• _TASK DESCRIPTION_
The required result is an exact copy of the lines from the one containing "What color is the cell at row 2, column B?" to the last line of the records, both ends included, without pictures.

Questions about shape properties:
--
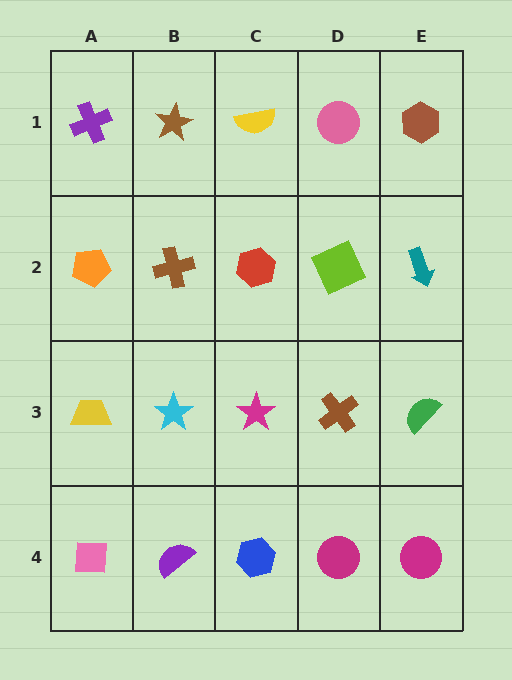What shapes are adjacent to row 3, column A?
An orange pentagon (row 2, column A), a pink square (row 4, column A), a cyan star (row 3, column B).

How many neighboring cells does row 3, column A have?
3.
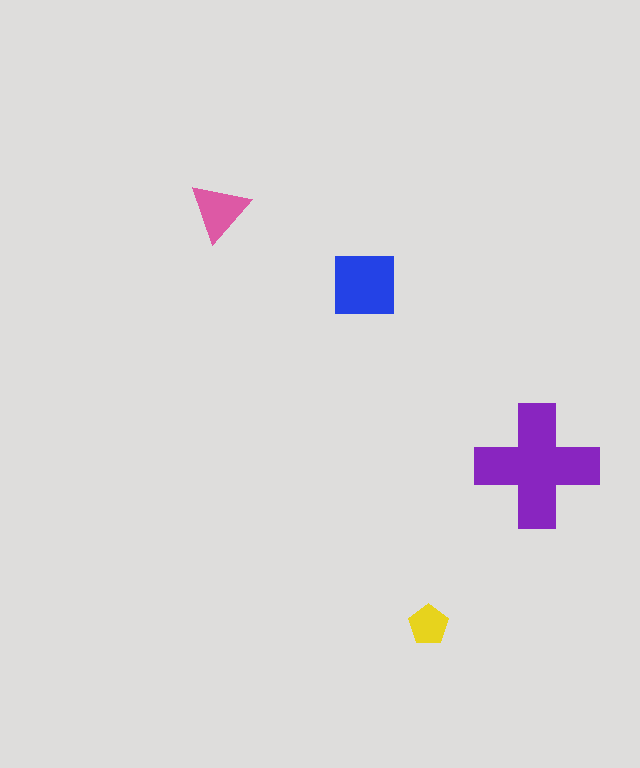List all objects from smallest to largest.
The yellow pentagon, the pink triangle, the blue square, the purple cross.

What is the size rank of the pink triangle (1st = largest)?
3rd.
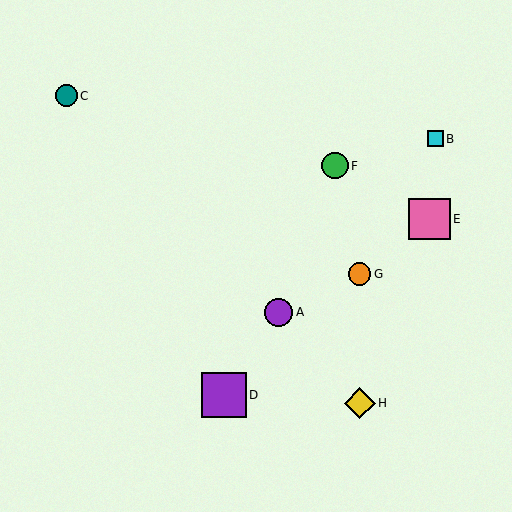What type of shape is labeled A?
Shape A is a purple circle.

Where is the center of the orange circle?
The center of the orange circle is at (359, 274).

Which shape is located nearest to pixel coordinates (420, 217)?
The pink square (labeled E) at (429, 219) is nearest to that location.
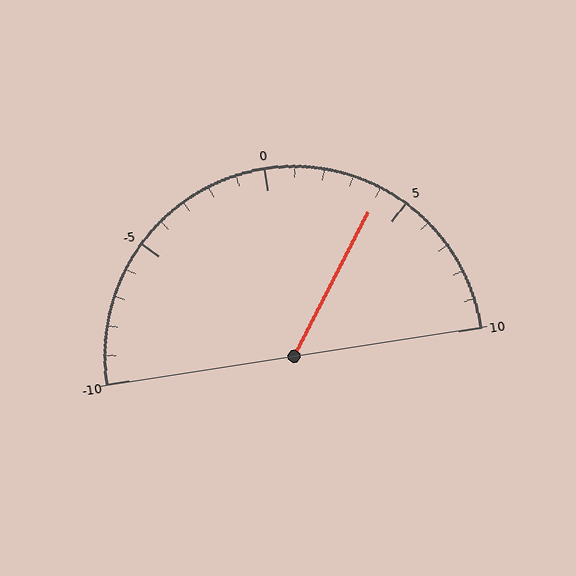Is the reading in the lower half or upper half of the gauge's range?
The reading is in the upper half of the range (-10 to 10).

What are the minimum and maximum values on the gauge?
The gauge ranges from -10 to 10.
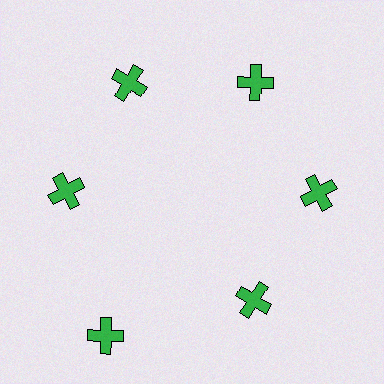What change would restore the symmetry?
The symmetry would be restored by moving it inward, back onto the ring so that all 6 crosses sit at equal angles and equal distance from the center.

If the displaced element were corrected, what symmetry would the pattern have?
It would have 6-fold rotational symmetry — the pattern would map onto itself every 60 degrees.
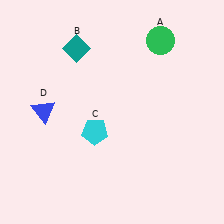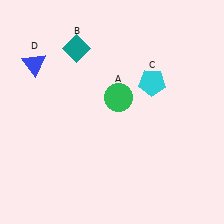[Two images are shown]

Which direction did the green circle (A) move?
The green circle (A) moved down and to the left.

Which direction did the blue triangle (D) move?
The blue triangle (D) moved up.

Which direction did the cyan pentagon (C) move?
The cyan pentagon (C) moved up and to the right.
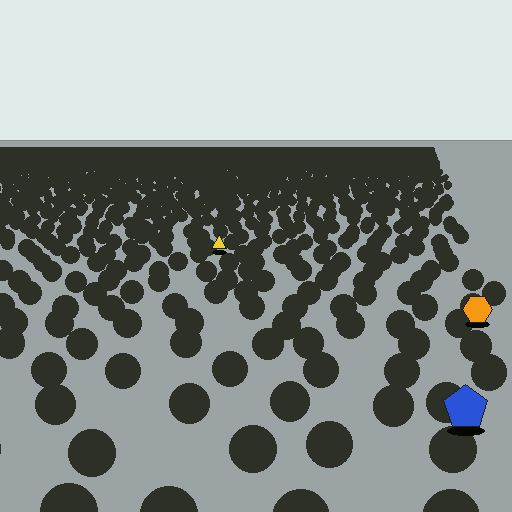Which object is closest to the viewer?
The blue pentagon is closest. The texture marks near it are larger and more spread out.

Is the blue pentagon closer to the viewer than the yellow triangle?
Yes. The blue pentagon is closer — you can tell from the texture gradient: the ground texture is coarser near it.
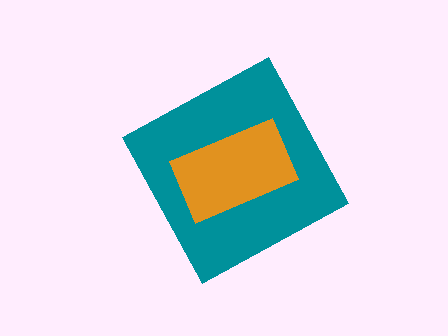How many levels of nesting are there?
2.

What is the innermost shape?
The orange rectangle.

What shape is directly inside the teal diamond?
The orange rectangle.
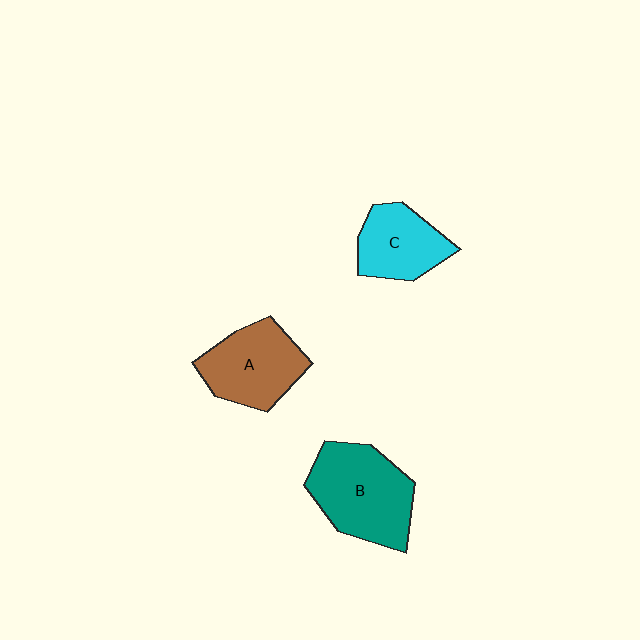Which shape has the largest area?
Shape B (teal).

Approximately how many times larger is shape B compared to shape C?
Approximately 1.5 times.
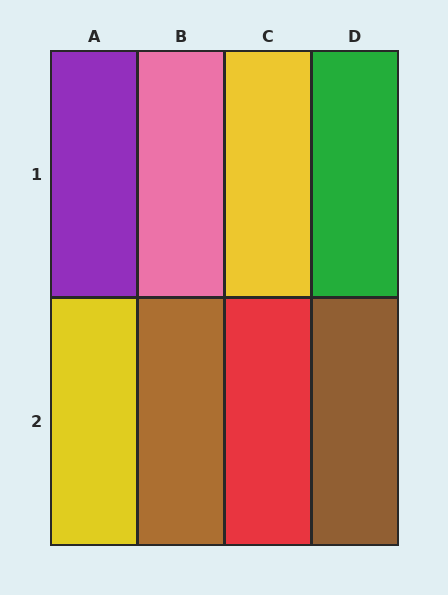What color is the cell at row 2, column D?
Brown.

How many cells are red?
1 cell is red.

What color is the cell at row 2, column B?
Brown.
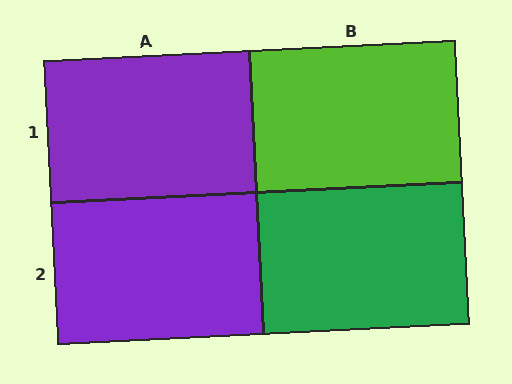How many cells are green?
1 cell is green.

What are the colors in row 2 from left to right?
Purple, green.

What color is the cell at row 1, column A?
Purple.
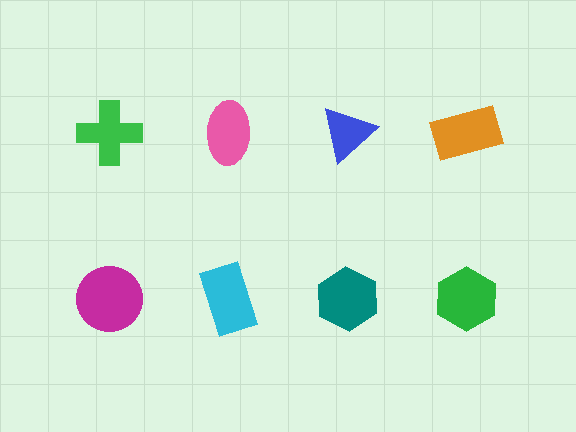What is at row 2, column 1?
A magenta circle.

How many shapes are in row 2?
4 shapes.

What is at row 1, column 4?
An orange rectangle.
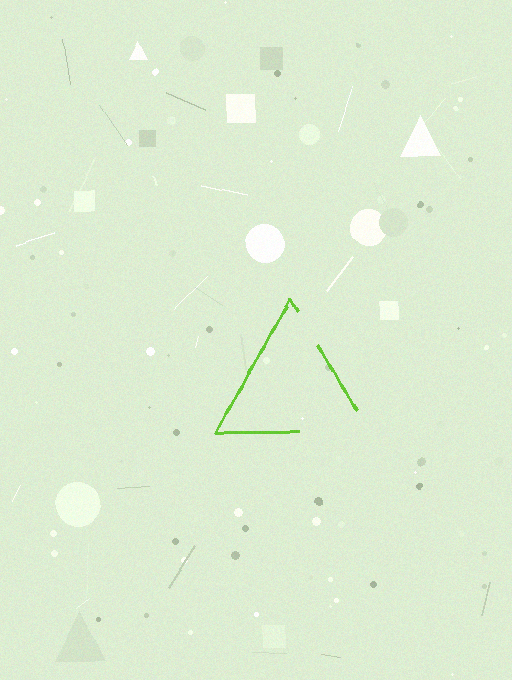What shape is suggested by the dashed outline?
The dashed outline suggests a triangle.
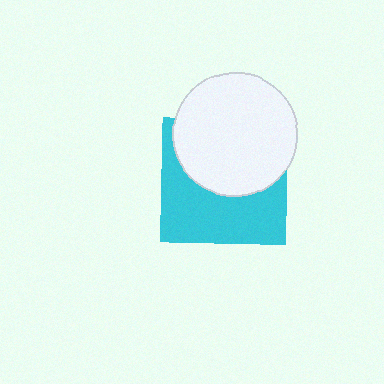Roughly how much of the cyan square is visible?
About half of it is visible (roughly 51%).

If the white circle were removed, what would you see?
You would see the complete cyan square.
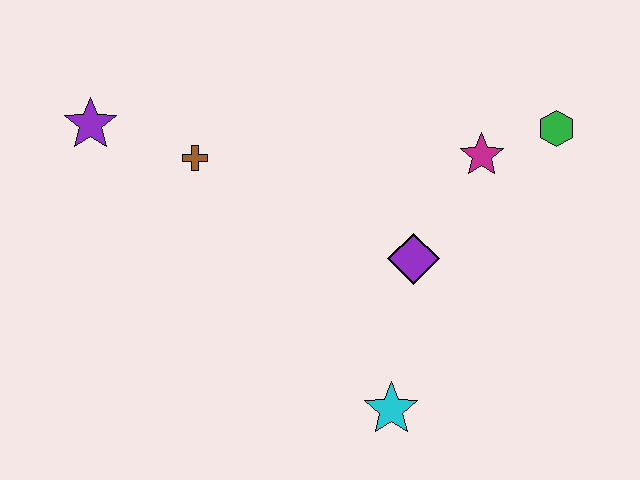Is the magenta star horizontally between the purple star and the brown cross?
No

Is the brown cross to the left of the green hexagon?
Yes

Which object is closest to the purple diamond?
The magenta star is closest to the purple diamond.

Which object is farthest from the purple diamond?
The purple star is farthest from the purple diamond.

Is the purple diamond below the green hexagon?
Yes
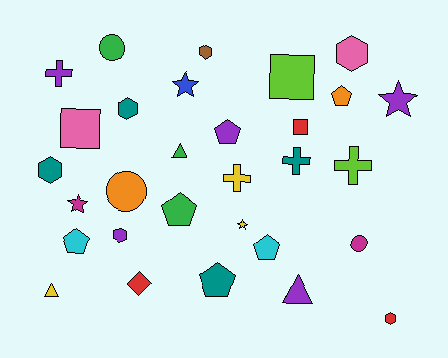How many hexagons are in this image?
There are 6 hexagons.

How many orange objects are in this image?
There are 2 orange objects.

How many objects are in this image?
There are 30 objects.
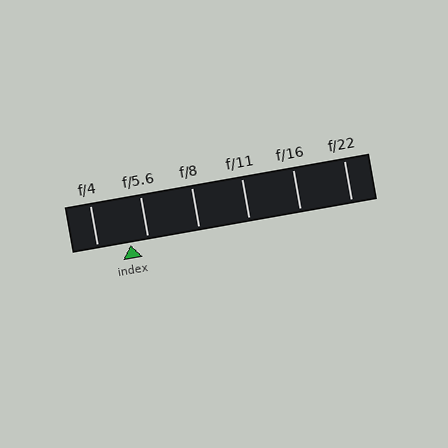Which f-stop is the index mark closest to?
The index mark is closest to f/5.6.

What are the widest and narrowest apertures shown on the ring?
The widest aperture shown is f/4 and the narrowest is f/22.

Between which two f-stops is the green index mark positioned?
The index mark is between f/4 and f/5.6.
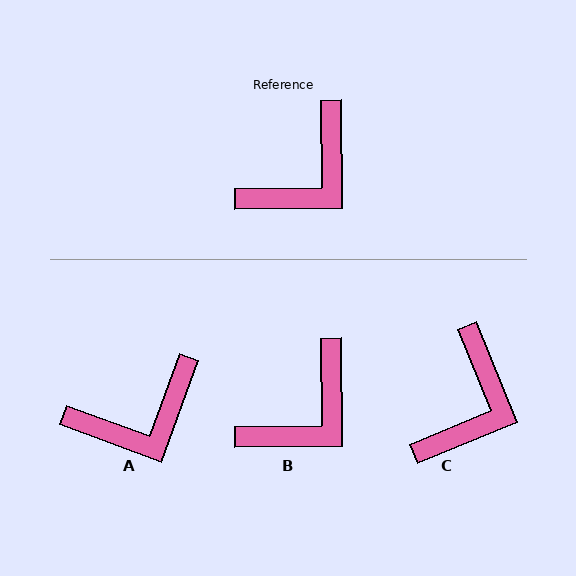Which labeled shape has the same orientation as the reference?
B.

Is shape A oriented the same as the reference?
No, it is off by about 21 degrees.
--
• _RESPONSE AREA_
What color is the cell at row 2, column B?
Brown.
How many cells are green?
1 cell is green.

What are the colors in row 2 from left to right?
Purple, green.

What color is the cell at row 1, column A?
Purple.
What is at row 2, column 1?
A magenta circle.

How many shapes are in row 2?
4 shapes.

What is at row 1, column 4?
An orange rectangle.
What shape is suggested by the dashed outline?
The dashed outline suggests a triangle.
Roughly how much of the cyan square is visible?
About half of it is visible (roughly 51%).

If the white circle were removed, what would you see?
You would see the complete cyan square.
Is the magenta star horizontally between the purple star and the brown cross?
No

Is the brown cross to the left of the green hexagon?
Yes

Which object is closest to the purple diamond?
The magenta star is closest to the purple diamond.

Which object is farthest from the purple diamond?
The purple star is farthest from the purple diamond.

Is the purple diamond below the green hexagon?
Yes
How many hexagons are in this image?
There are 6 hexagons.

How many orange objects are in this image?
There are 2 orange objects.

How many objects are in this image?
There are 30 objects.
Which f-stop is the index mark closest to?
The index mark is closest to f/5.6.

What are the widest and narrowest apertures shown on the ring?
The widest aperture shown is f/4 and the narrowest is f/22.

Between which two f-stops is the green index mark positioned?
The index mark is between f/4 and f/5.6.
Which labeled shape has the same orientation as the reference?
B.

Is shape A oriented the same as the reference?
No, it is off by about 21 degrees.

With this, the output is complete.